▸ **Set task**
Write out, unchanged, everything from the first of the lines below down to and including the line that contains "[355,457,591,480]".

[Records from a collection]

------------------------------------

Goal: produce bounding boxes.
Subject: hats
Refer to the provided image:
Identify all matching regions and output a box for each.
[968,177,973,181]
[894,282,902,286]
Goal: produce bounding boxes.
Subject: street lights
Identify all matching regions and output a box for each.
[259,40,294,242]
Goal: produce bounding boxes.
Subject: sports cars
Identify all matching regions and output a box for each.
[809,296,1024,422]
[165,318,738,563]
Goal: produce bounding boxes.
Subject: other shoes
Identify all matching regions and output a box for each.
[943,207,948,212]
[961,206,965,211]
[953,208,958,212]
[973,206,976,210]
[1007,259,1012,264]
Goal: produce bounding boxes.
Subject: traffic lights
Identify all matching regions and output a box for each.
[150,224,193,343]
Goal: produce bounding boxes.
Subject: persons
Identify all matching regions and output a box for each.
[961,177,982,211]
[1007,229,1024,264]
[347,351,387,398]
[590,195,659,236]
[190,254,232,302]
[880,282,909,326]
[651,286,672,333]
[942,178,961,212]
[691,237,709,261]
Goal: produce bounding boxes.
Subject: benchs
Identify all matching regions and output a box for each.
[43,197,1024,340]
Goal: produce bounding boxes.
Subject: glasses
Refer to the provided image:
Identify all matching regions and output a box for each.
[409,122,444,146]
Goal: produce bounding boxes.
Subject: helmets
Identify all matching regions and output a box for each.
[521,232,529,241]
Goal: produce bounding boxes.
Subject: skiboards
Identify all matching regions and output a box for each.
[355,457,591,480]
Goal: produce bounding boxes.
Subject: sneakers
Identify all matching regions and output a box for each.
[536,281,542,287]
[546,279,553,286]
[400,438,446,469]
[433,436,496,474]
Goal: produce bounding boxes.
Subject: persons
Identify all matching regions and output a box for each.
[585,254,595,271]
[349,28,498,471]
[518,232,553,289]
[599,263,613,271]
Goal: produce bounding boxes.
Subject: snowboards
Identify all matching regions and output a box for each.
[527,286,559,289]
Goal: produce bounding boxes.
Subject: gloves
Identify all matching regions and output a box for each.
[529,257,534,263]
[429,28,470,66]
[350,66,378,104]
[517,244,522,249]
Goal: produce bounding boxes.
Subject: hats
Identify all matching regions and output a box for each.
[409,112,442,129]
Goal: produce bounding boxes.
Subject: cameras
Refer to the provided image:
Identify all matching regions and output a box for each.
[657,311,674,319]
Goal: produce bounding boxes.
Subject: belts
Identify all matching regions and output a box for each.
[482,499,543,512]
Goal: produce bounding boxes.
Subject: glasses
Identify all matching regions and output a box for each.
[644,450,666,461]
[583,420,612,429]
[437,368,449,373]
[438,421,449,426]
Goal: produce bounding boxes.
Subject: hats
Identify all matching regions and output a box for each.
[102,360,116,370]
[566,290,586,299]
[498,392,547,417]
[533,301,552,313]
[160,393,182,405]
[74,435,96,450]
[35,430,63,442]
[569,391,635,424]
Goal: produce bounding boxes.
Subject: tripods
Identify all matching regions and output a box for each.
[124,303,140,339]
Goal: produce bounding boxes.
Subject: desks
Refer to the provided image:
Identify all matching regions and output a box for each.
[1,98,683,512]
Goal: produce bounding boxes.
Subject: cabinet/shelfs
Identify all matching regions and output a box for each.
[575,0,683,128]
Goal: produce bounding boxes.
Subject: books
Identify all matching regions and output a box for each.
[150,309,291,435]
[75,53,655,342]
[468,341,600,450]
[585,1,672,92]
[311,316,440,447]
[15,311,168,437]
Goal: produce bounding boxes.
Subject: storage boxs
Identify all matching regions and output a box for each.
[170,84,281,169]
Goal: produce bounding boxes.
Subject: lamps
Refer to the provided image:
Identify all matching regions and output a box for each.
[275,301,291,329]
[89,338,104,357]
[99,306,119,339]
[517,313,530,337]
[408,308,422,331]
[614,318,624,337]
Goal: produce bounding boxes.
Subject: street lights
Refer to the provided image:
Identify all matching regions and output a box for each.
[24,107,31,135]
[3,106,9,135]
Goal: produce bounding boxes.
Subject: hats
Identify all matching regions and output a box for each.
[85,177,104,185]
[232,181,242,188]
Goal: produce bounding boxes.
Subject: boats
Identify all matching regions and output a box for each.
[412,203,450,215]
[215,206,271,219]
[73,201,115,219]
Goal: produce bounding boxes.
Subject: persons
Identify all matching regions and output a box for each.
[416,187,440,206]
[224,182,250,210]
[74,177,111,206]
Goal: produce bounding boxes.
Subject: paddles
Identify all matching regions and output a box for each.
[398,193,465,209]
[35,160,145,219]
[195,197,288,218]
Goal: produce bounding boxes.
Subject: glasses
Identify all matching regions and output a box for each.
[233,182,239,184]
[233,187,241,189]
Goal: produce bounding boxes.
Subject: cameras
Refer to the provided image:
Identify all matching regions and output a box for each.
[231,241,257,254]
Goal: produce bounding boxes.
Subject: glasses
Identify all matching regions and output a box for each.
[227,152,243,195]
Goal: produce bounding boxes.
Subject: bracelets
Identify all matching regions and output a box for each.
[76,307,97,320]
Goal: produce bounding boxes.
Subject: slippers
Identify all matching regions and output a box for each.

------------------------------------

▸ **Expected answer**
Goal: produce bounding boxes.
Subject: hats
Refer to the provided image:
Identify all matching regions and output a box for each.
[968,177,973,181]
[894,282,902,286]
Goal: produce bounding boxes.
Subject: street lights
Identify all matching regions and output a box for each.
[259,40,294,242]
Goal: produce bounding boxes.
Subject: sports cars
Identify all matching regions and output a box for each.
[809,296,1024,422]
[165,318,738,563]
Goal: produce bounding boxes.
Subject: other shoes
Identify all matching regions and output a box for each.
[943,207,948,212]
[961,206,965,211]
[953,208,958,212]
[973,206,976,210]
[1007,259,1012,264]
Goal: produce bounding boxes.
Subject: traffic lights
Identify all matching regions and output a box for each.
[150,224,193,343]
Goal: produce bounding boxes.
Subject: persons
Identify all matching regions and output a box for each.
[961,177,982,211]
[1007,229,1024,264]
[347,351,387,398]
[590,195,659,236]
[190,254,232,302]
[880,282,909,326]
[651,286,672,333]
[942,178,961,212]
[691,237,709,261]
Goal: produce bounding boxes.
Subject: benchs
Identify all matching regions and output a box for each.
[43,197,1024,340]
Goal: produce bounding boxes.
Subject: glasses
Refer to the provided image:
Identify all matching regions and output a box for each.
[409,122,444,146]
Goal: produce bounding boxes.
Subject: helmets
Identify all matching regions and output a box for each.
[521,232,529,241]
Goal: produce bounding boxes.
Subject: skiboards
Identify all matching regions and output a box for each.
[355,457,591,480]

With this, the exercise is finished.